ENTRIES:
--------------------------------------------------
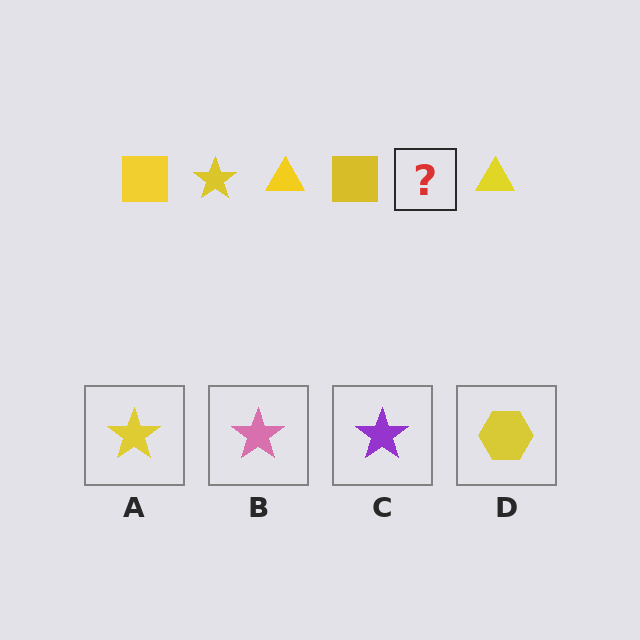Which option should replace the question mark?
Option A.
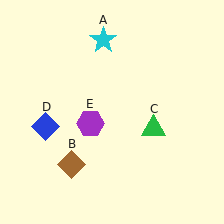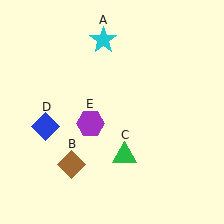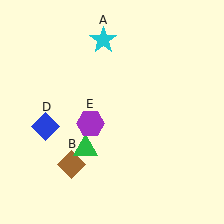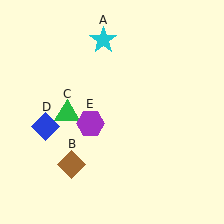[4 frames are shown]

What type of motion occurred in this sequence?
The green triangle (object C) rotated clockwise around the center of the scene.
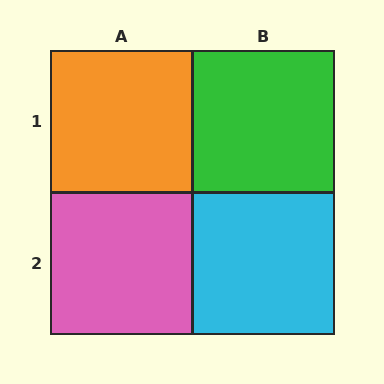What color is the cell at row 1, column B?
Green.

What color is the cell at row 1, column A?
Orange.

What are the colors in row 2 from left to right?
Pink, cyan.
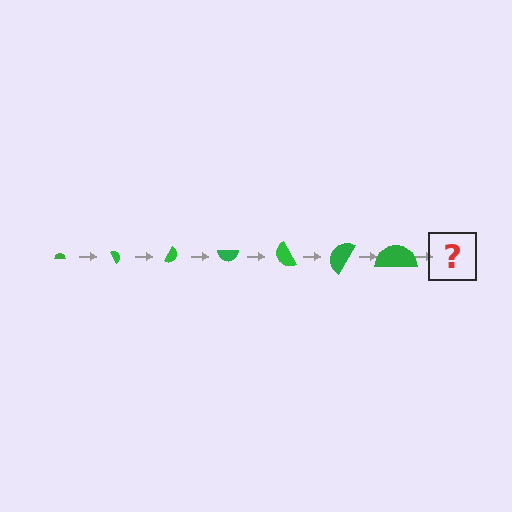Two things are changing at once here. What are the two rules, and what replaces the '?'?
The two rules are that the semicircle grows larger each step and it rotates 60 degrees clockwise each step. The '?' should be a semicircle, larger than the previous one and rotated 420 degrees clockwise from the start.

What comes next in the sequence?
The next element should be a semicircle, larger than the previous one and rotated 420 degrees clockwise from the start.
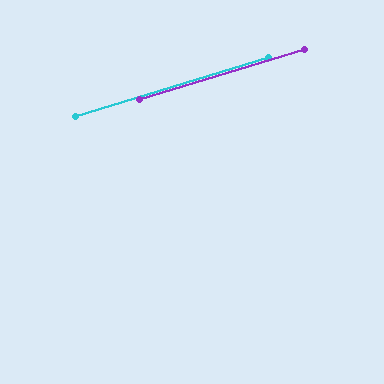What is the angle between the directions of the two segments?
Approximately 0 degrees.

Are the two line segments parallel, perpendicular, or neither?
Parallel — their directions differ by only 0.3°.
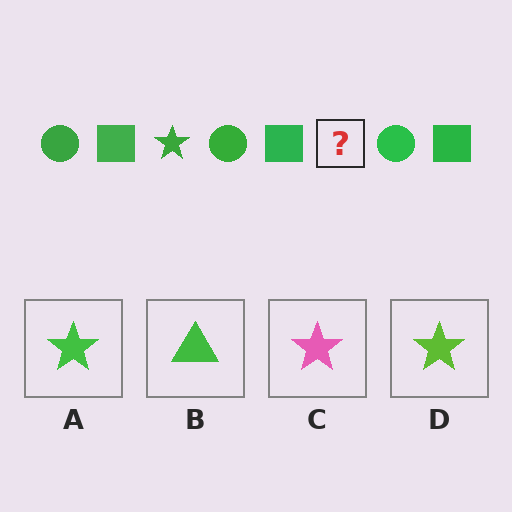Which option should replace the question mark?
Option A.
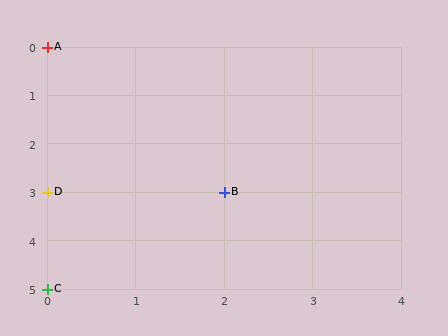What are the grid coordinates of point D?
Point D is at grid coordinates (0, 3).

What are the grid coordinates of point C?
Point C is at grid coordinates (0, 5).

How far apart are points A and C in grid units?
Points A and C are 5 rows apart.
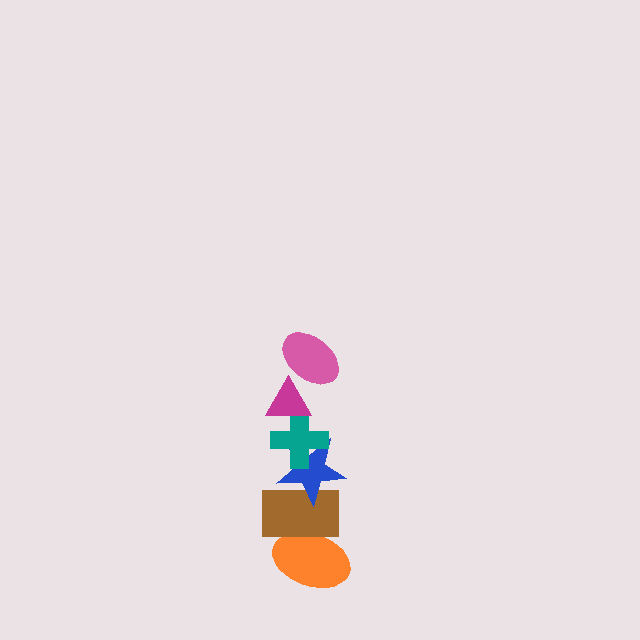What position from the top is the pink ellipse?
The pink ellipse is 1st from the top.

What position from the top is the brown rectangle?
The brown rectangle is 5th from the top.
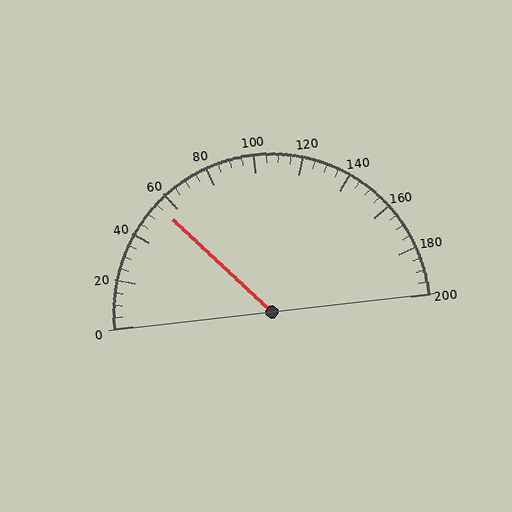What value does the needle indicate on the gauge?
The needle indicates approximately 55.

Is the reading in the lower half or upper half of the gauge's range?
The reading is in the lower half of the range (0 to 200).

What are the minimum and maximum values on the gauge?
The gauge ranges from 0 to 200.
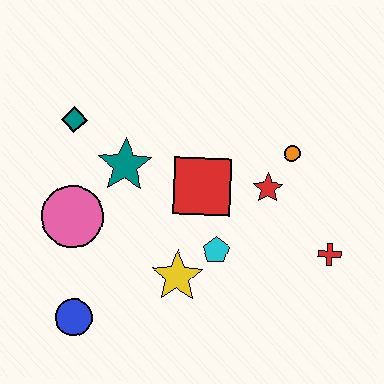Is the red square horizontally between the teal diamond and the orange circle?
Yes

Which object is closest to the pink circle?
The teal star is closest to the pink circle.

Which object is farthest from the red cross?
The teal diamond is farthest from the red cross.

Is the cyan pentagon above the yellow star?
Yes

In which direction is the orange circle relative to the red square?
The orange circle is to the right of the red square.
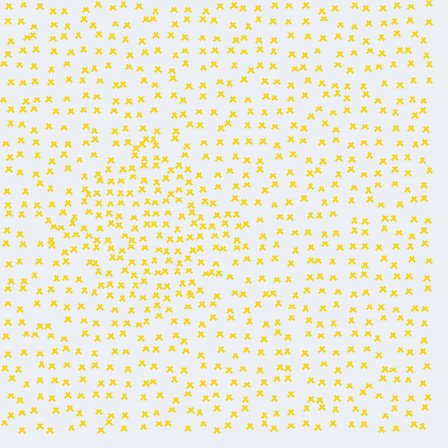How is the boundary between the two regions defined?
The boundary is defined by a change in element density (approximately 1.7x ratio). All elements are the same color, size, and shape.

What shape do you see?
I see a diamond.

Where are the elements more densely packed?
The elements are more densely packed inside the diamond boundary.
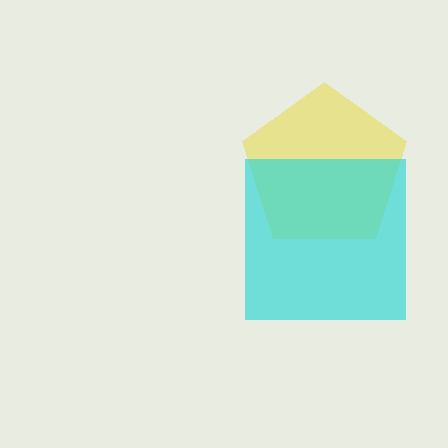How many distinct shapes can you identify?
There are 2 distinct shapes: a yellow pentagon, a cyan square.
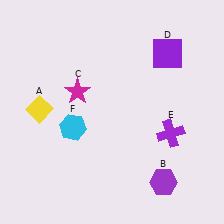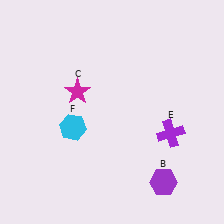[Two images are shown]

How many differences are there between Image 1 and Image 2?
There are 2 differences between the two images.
--------------------------------------------------
STATED PROBLEM:
Only the lines from the one containing "[Two images are shown]" through the end of the listing are to be quoted, exactly and with both ends included; pictures are left out.

THE COMPLETED TASK:
[Two images are shown]

How many differences are there between Image 1 and Image 2?
There are 2 differences between the two images.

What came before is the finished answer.